-- CHALLENGE --
Write out the data again exactly, skipping every picture.

(Rendered shape question records)
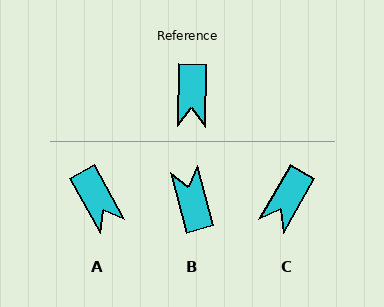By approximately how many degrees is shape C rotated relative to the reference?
Approximately 29 degrees clockwise.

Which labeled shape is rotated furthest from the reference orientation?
B, about 163 degrees away.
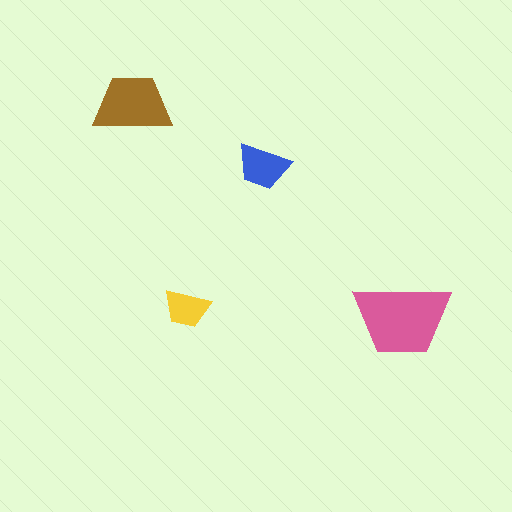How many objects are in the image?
There are 4 objects in the image.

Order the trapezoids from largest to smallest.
the pink one, the brown one, the blue one, the yellow one.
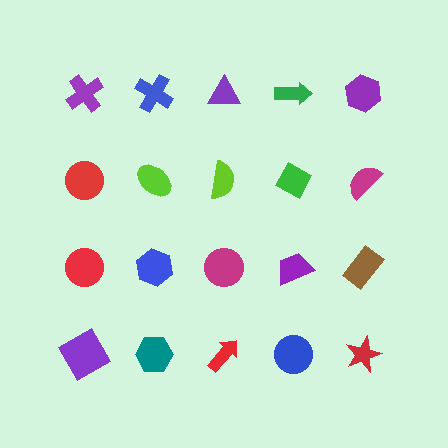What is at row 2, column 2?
A lime ellipse.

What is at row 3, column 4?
A purple trapezoid.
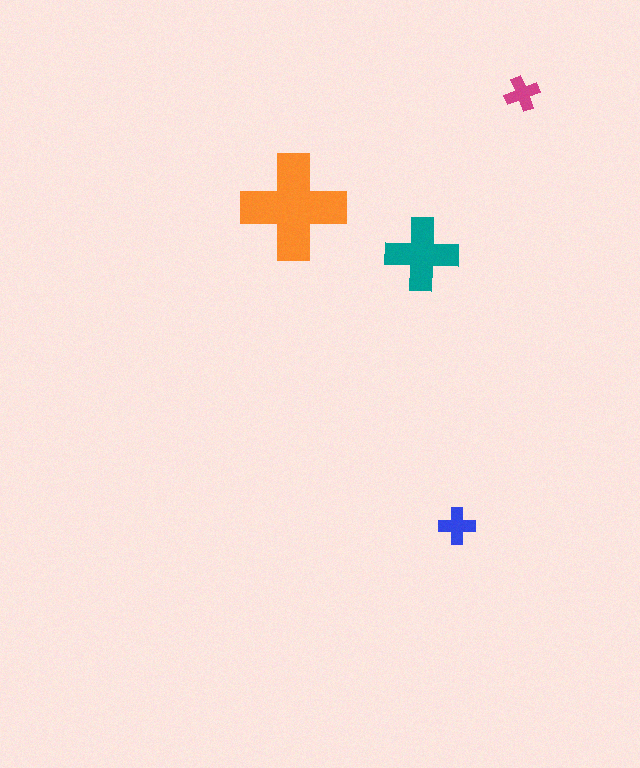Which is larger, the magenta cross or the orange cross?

-- OUTPUT OF THE TASK --
By approximately how many degrees is shape C rotated relative to the reference?
Approximately 29 degrees clockwise.

Which labeled shape is rotated furthest from the reference orientation?
B, about 163 degrees away.
How many objects are in the image?
There are 4 objects in the image.

Order the trapezoids from largest to smallest.
the pink one, the brown one, the blue one, the yellow one.
What is at row 2, column 2?
A lime ellipse.

What is at row 3, column 4?
A purple trapezoid.
Which is larger, the magenta cross or the orange cross?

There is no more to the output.